● **Requirements**: Give the listing again character for character, but drop the images.

● **Items from a dataset**:
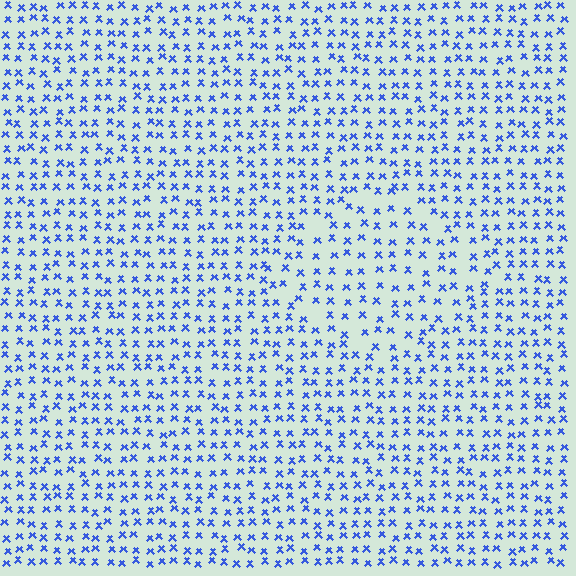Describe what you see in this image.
The image contains small blue elements arranged at two different densities. A diamond-shaped region is visible where the elements are less densely packed than the surrounding area.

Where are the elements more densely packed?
The elements are more densely packed outside the diamond boundary.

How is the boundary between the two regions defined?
The boundary is defined by a change in element density (approximately 1.4x ratio). All elements are the same color, size, and shape.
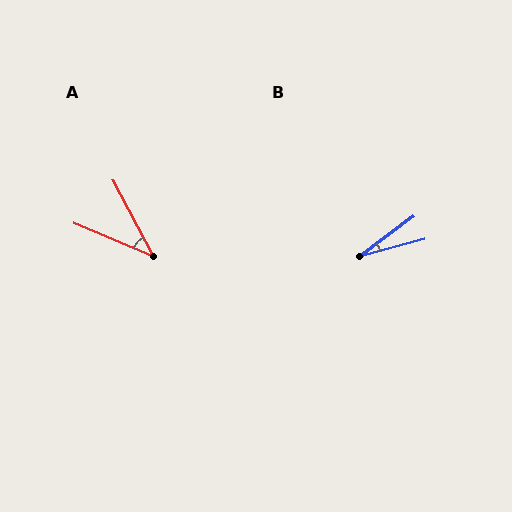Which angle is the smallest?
B, at approximately 22 degrees.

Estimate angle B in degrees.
Approximately 22 degrees.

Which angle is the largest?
A, at approximately 39 degrees.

● **Correct output**:
Describe what you see in this image.
The image contains small blue elements arranged at two different densities. A diamond-shaped region is visible where the elements are less densely packed than the surrounding area.

Where are the elements more densely packed?
The elements are more densely packed outside the diamond boundary.

How is the boundary between the two regions defined?
The boundary is defined by a change in element density (approximately 1.4x ratio). All elements are the same color, size, and shape.
Which angle is the smallest?
B, at approximately 22 degrees.

Estimate angle B in degrees.
Approximately 22 degrees.

Which angle is the largest?
A, at approximately 39 degrees.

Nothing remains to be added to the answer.